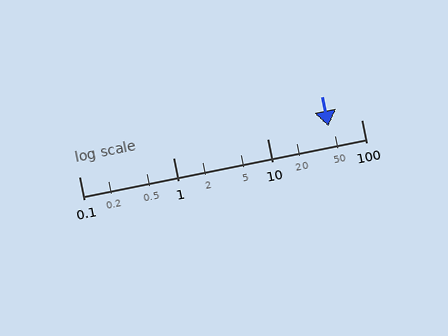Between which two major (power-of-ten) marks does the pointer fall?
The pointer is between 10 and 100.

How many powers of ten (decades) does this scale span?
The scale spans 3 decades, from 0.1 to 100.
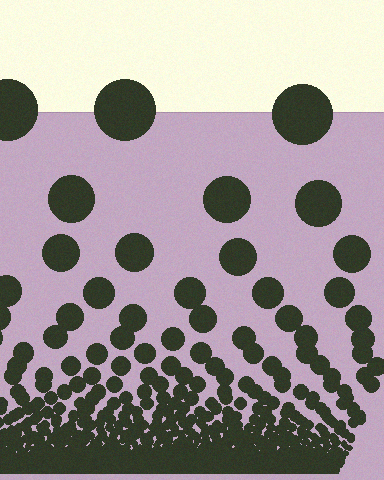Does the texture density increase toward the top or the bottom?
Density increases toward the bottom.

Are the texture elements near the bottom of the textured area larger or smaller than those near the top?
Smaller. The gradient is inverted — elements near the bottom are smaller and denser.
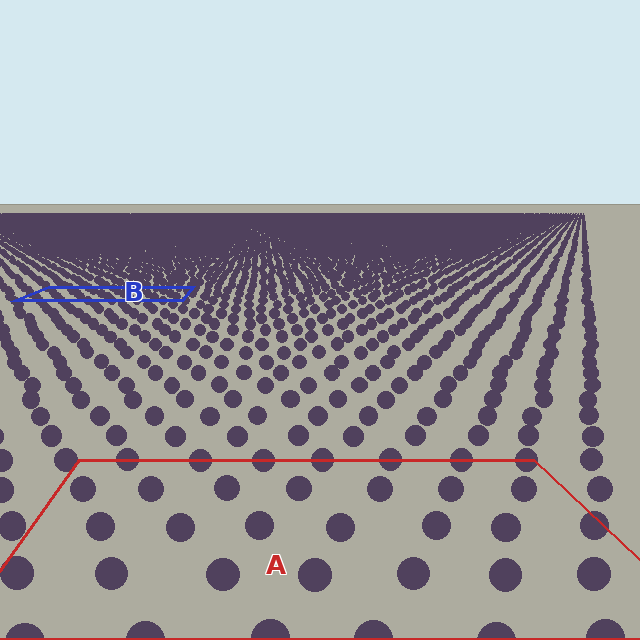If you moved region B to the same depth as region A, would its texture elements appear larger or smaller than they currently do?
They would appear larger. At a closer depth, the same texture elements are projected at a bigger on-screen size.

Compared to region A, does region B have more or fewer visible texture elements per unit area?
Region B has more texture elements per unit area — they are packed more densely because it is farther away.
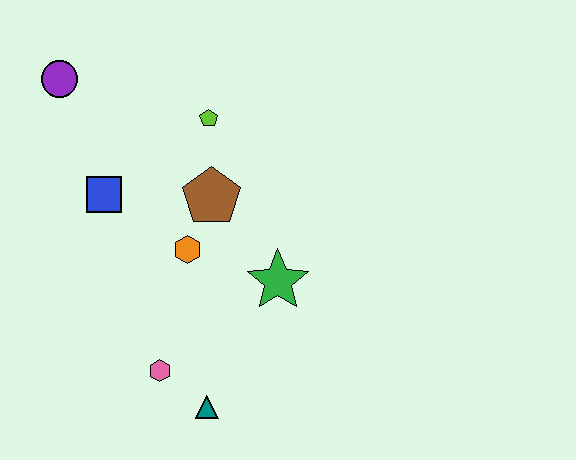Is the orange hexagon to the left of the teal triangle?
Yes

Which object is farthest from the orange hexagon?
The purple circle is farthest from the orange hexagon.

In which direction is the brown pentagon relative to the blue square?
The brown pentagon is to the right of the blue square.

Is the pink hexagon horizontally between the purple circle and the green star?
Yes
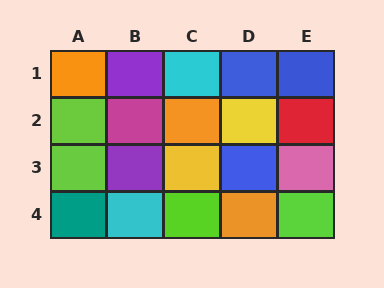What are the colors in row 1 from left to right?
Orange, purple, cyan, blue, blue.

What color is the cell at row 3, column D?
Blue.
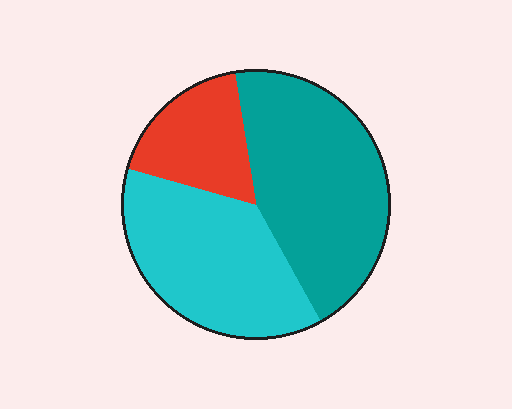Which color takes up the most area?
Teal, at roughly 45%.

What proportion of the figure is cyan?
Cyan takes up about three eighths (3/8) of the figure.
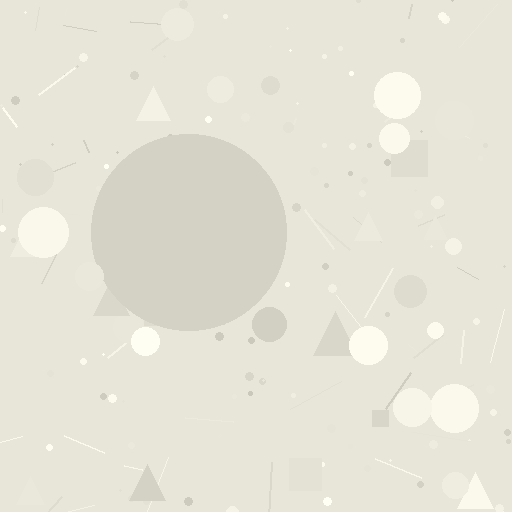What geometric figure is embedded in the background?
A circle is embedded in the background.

★ ★ ★ ★ ★

#### Aim of the exercise:
Give the material again exactly as it is, but keep the pictures out.

#### Answer below:
Between which two major (power-of-ten) marks does the pointer fall?
The pointer is between 10 and 100.

How many powers of ten (decades) does this scale span?
The scale spans 3 decades, from 0.1 to 100.
Does the texture density increase toward the top or the bottom?
Density increases toward the bottom.

Are the texture elements near the bottom of the textured area larger or smaller than those near the top?
Smaller. The gradient is inverted — elements near the bottom are smaller and denser.
If you moved region B to the same depth as region A, would its texture elements appear larger or smaller than they currently do?
They would appear larger. At a closer depth, the same texture elements are projected at a bigger on-screen size.

Compared to region A, does region B have more or fewer visible texture elements per unit area?
Region B has more texture elements per unit area — they are packed more densely because it is farther away.
Is the orange hexagon to the left of the teal triangle?
Yes

Which object is farthest from the orange hexagon?
The purple circle is farthest from the orange hexagon.

In which direction is the brown pentagon relative to the blue square?
The brown pentagon is to the right of the blue square.

Is the pink hexagon horizontally between the purple circle and the green star?
Yes
What are the colors in row 1 from left to right?
Orange, purple, cyan, blue, blue.

What color is the cell at row 3, column D?
Blue.
Which color takes up the most area?
Teal, at roughly 45%.

What proportion of the figure is cyan?
Cyan takes up about three eighths (3/8) of the figure.
What geometric figure is embedded in the background?
A circle is embedded in the background.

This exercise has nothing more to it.